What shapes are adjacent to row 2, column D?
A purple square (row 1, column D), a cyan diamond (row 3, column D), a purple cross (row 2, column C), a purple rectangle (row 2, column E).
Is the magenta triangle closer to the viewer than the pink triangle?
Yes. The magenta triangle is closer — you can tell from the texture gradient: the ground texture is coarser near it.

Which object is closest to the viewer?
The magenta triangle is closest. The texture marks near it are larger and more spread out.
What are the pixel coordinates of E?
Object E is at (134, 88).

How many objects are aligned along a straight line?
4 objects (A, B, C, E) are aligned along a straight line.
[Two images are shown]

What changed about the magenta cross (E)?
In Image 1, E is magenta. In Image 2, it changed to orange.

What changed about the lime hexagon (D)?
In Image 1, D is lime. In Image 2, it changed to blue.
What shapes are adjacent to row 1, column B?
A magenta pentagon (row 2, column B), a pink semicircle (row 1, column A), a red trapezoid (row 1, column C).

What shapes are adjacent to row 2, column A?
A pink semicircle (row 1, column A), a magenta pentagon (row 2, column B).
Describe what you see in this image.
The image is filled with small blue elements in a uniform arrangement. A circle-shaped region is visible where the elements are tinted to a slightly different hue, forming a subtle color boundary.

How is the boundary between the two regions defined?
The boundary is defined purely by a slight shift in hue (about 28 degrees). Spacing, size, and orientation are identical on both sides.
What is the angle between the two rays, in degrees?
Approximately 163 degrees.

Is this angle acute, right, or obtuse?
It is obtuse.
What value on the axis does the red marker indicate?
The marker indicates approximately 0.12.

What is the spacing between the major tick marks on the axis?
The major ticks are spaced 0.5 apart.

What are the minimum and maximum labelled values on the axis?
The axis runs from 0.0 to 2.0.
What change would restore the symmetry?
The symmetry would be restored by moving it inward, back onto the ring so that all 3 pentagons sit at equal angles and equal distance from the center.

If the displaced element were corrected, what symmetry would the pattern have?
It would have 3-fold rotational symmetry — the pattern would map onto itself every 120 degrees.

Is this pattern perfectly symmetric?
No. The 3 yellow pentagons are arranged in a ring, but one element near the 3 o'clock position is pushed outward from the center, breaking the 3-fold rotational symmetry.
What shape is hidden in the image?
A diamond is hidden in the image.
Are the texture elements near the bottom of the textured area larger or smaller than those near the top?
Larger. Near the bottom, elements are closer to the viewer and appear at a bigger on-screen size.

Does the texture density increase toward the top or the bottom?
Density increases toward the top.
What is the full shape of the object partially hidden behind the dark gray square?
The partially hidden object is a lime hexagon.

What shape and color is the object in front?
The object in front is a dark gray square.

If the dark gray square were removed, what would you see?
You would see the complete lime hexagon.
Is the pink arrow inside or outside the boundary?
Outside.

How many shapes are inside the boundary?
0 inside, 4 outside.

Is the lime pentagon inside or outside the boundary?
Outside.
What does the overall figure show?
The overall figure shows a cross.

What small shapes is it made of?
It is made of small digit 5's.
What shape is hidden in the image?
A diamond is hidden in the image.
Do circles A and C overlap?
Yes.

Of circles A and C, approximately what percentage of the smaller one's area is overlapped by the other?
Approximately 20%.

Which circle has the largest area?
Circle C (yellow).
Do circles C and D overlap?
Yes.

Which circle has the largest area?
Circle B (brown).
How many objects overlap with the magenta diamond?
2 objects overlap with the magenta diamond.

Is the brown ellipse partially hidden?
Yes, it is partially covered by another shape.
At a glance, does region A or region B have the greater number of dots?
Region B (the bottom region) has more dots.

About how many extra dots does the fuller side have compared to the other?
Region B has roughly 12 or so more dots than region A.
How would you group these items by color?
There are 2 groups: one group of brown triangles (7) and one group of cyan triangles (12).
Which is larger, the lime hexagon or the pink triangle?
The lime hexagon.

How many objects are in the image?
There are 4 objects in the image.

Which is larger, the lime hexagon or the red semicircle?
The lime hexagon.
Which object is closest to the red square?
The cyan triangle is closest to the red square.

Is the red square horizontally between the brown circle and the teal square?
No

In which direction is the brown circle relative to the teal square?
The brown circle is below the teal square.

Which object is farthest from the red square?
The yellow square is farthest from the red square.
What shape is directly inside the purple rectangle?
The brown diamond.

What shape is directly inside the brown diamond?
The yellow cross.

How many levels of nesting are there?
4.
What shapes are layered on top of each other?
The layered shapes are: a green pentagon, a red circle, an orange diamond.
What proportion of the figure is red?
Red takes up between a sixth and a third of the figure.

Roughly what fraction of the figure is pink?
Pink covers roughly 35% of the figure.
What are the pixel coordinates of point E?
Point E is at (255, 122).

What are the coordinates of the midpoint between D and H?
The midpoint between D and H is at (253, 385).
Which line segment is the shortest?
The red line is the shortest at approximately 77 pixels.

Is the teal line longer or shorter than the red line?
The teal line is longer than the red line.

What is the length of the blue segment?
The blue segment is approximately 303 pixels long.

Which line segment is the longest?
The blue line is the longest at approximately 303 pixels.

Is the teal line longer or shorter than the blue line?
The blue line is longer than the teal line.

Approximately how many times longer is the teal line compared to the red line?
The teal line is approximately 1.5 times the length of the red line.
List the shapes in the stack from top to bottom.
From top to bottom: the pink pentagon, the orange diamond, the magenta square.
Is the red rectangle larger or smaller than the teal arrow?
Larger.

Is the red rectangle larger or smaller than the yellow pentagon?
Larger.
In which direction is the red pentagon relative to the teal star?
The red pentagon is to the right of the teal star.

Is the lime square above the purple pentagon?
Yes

........

* **SHORT TASK**
Transcribe all of the lines in the records precisely.

* **RESPONSE FOR THIS EXERCISE**
What shapes are adjacent to row 2, column D?
A purple square (row 1, column D), a cyan diamond (row 3, column D), a purple cross (row 2, column C), a purple rectangle (row 2, column E).
Is the magenta triangle closer to the viewer than the pink triangle?
Yes. The magenta triangle is closer — you can tell from the texture gradient: the ground texture is coarser near it.

Which object is closest to the viewer?
The magenta triangle is closest. The texture marks near it are larger and more spread out.
What are the pixel coordinates of E?
Object E is at (134, 88).

How many objects are aligned along a straight line?
4 objects (A, B, C, E) are aligned along a straight line.
[Two images are shown]

What changed about the magenta cross (E)?
In Image 1, E is magenta. In Image 2, it changed to orange.

What changed about the lime hexagon (D)?
In Image 1, D is lime. In Image 2, it changed to blue.
What shapes are adjacent to row 1, column B?
A magenta pentagon (row 2, column B), a pink semicircle (row 1, column A), a red trapezoid (row 1, column C).

What shapes are adjacent to row 2, column A?
A pink semicircle (row 1, column A), a magenta pentagon (row 2, column B).
Describe what you see in this image.
The image is filled with small blue elements in a uniform arrangement. A circle-shaped region is visible where the elements are tinted to a slightly different hue, forming a subtle color boundary.

How is the boundary between the two regions defined?
The boundary is defined purely by a slight shift in hue (about 28 degrees). Spacing, size, and orientation are identical on both sides.
What is the angle between the two rays, in degrees?
Approximately 163 degrees.

Is this angle acute, right, or obtuse?
It is obtuse.
What value on the axis does the red marker indicate?
The marker indicates approximately 0.12.

What is the spacing between the major tick marks on the axis?
The major ticks are spaced 0.5 apart.

What are the minimum and maximum labelled values on the axis?
The axis runs from 0.0 to 2.0.
What change would restore the symmetry?
The symmetry would be restored by moving it inward, back onto the ring so that all 3 pentagons sit at equal angles and equal distance from the center.

If the displaced element were corrected, what symmetry would the pattern have?
It would have 3-fold rotational symmetry — the pattern would map onto itself every 120 degrees.

Is this pattern perfectly symmetric?
No. The 3 yellow pentagons are arranged in a ring, but one element near the 3 o'clock position is pushed outward from the center, breaking the 3-fold rotational symmetry.
What shape is hidden in the image?
A diamond is hidden in the image.
Are the texture elements near the bottom of the textured area larger or smaller than those near the top?
Larger. Near the bottom, elements are closer to the viewer and appear at a bigger on-screen size.

Does the texture density increase toward the top or the bottom?
Density increases toward the top.
What is the full shape of the object partially hidden behind the dark gray square?
The partially hidden object is a lime hexagon.

What shape and color is the object in front?
The object in front is a dark gray square.

If the dark gray square were removed, what would you see?
You would see the complete lime hexagon.
Is the pink arrow inside or outside the boundary?
Outside.

How many shapes are inside the boundary?
0 inside, 4 outside.

Is the lime pentagon inside or outside the boundary?
Outside.
What does the overall figure show?
The overall figure shows a cross.

What small shapes is it made of?
It is made of small digit 5's.
What shape is hidden in the image?
A diamond is hidden in the image.
Do circles A and C overlap?
Yes.

Of circles A and C, approximately what percentage of the smaller one's area is overlapped by the other?
Approximately 20%.

Which circle has the largest area?
Circle C (yellow).
Do circles C and D overlap?
Yes.

Which circle has the largest area?
Circle B (brown).
How many objects overlap with the magenta diamond?
2 objects overlap with the magenta diamond.

Is the brown ellipse partially hidden?
Yes, it is partially covered by another shape.
At a glance, does region A or region B have the greater number of dots?
Region B (the bottom region) has more dots.

About how many extra dots does the fuller side have compared to the other?
Region B has roughly 12 or so more dots than region A.
How would you group these items by color?
There are 2 groups: one group of brown triangles (7) and one group of cyan triangles (12).
Which is larger, the lime hexagon or the pink triangle?
The lime hexagon.

How many objects are in the image?
There are 4 objects in the image.

Which is larger, the lime hexagon or the red semicircle?
The lime hexagon.
Which object is closest to the red square?
The cyan triangle is closest to the red square.

Is the red square horizontally between the brown circle and the teal square?
No

In which direction is the brown circle relative to the teal square?
The brown circle is below the teal square.

Which object is farthest from the red square?
The yellow square is farthest from the red square.
What shape is directly inside the purple rectangle?
The brown diamond.

What shape is directly inside the brown diamond?
The yellow cross.

How many levels of nesting are there?
4.
What shapes are layered on top of each other?
The layered shapes are: a green pentagon, a red circle, an orange diamond.
What proportion of the figure is red?
Red takes up between a sixth and a third of the figure.

Roughly what fraction of the figure is pink?
Pink covers roughly 35% of the figure.
What are the pixel coordinates of point E?
Point E is at (255, 122).

What are the coordinates of the midpoint between D and H?
The midpoint between D and H is at (253, 385).
Which line segment is the shortest?
The red line is the shortest at approximately 77 pixels.

Is the teal line longer or shorter than the red line?
The teal line is longer than the red line.

What is the length of the blue segment?
The blue segment is approximately 303 pixels long.

Which line segment is the longest?
The blue line is the longest at approximately 303 pixels.

Is the teal line longer or shorter than the blue line?
The blue line is longer than the teal line.

Approximately how many times longer is the teal line compared to the red line?
The teal line is approximately 1.5 times the length of the red line.
List the shapes in the stack from top to bottom.
From top to bottom: the pink pentagon, the orange diamond, the magenta square.
Is the red rectangle larger or smaller than the teal arrow?
Larger.

Is the red rectangle larger or smaller than the yellow pentagon?
Larger.
In which direction is the red pentagon relative to the teal star?
The red pentagon is to the right of the teal star.

Is the lime square above the purple pentagon?
Yes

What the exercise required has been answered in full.